* begin Records provided *

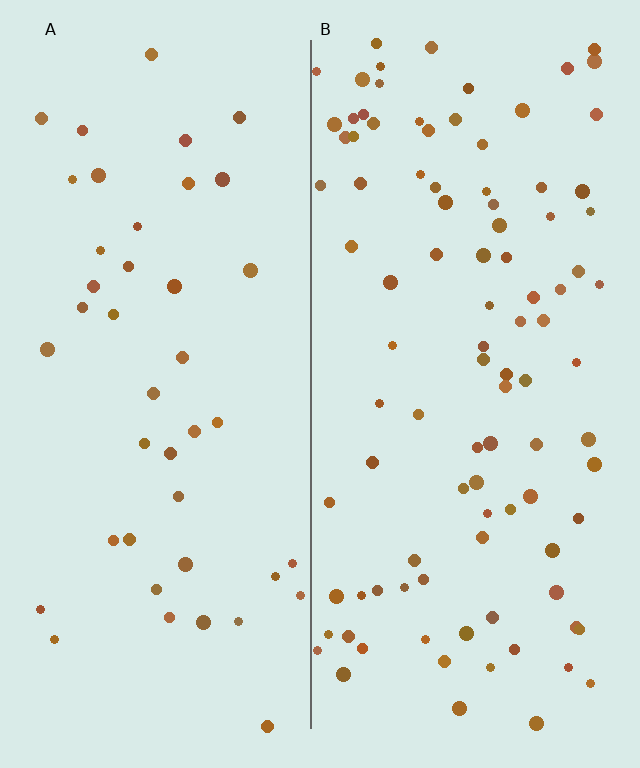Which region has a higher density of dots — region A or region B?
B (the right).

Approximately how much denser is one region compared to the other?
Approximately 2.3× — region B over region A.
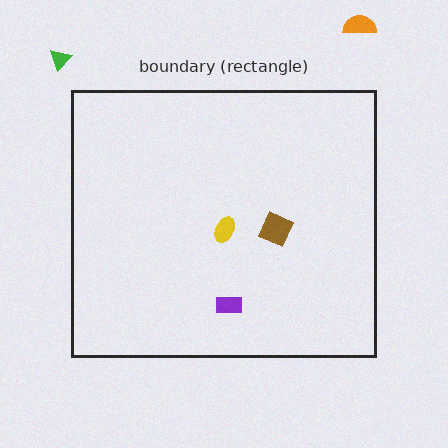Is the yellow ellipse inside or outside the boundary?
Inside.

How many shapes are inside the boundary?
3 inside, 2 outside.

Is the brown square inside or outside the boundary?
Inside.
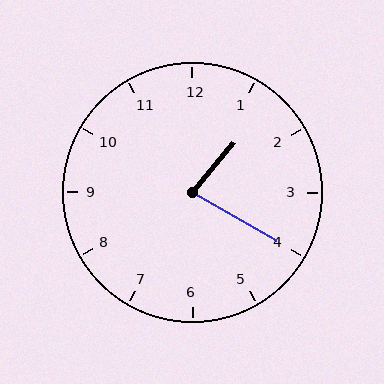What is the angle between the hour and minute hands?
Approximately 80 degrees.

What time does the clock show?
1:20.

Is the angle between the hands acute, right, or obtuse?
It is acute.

* end Records provided *

#### Given problem:
Locate the line containing "Is the brown" in the material above, then repeat it and every later line exactly, with no pictures.

#### Complete answer:
Is the brown square inside or outside the boundary?
Inside.
What is the angle between the hour and minute hands?
Approximately 80 degrees.

What time does the clock show?
1:20.

Is the angle between the hands acute, right, or obtuse?
It is acute.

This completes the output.